*YOUR INSTRUCTIONS:*
From the listing below, output the lines between the one with "Is the green" and the one with "[Two images are shown]", including those two, and nothing else. Pictures are not copied.

*GIVEN DATA:*
(begin)
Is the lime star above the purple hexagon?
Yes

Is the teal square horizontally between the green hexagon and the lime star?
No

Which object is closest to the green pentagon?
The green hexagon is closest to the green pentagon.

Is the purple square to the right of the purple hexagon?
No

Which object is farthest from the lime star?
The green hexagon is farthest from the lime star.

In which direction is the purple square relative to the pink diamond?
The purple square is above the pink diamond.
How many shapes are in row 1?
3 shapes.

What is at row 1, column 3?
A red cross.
(end)
(begin)
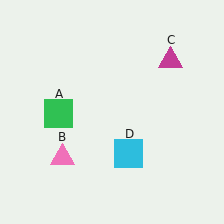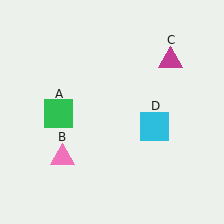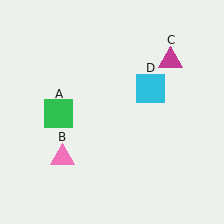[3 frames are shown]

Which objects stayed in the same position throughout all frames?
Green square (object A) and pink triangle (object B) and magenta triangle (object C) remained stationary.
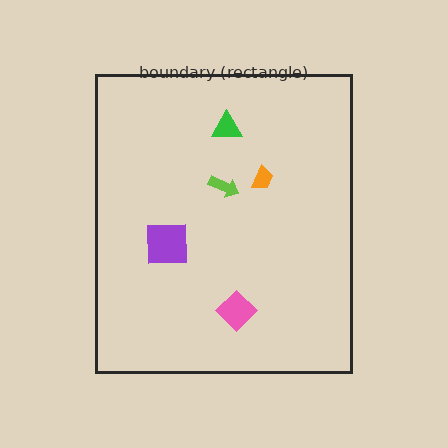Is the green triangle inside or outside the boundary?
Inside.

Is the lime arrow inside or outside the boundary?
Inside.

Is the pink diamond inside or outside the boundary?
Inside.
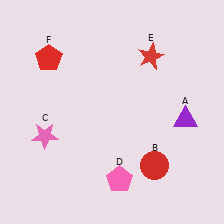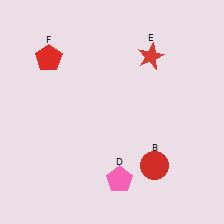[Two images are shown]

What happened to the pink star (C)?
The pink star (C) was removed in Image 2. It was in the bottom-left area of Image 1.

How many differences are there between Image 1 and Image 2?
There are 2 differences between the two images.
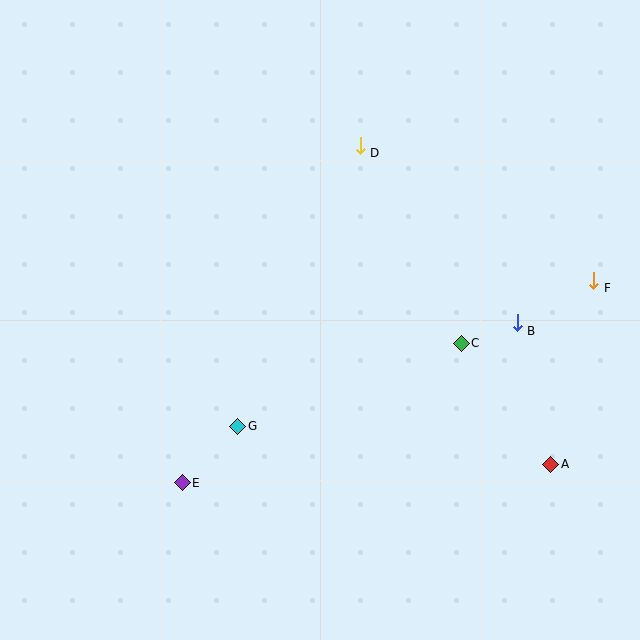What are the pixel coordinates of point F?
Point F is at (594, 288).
(end)
(begin)
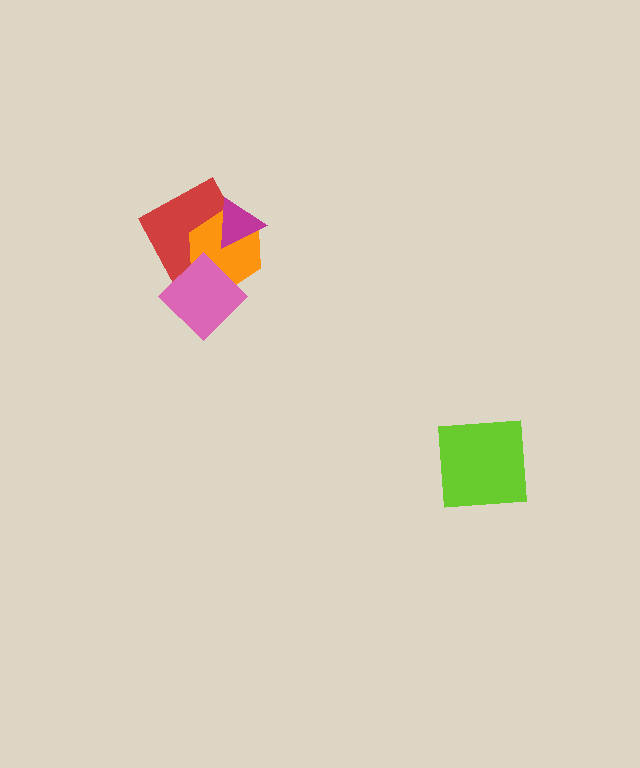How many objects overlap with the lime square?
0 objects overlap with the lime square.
(end)
*EXERCISE ANSWER:*
Is the green triangle inside or outside the boundary?
Inside.

Is the lime arrow inside or outside the boundary?
Inside.

Is the pink diamond inside or outside the boundary?
Inside.
[Two images are shown]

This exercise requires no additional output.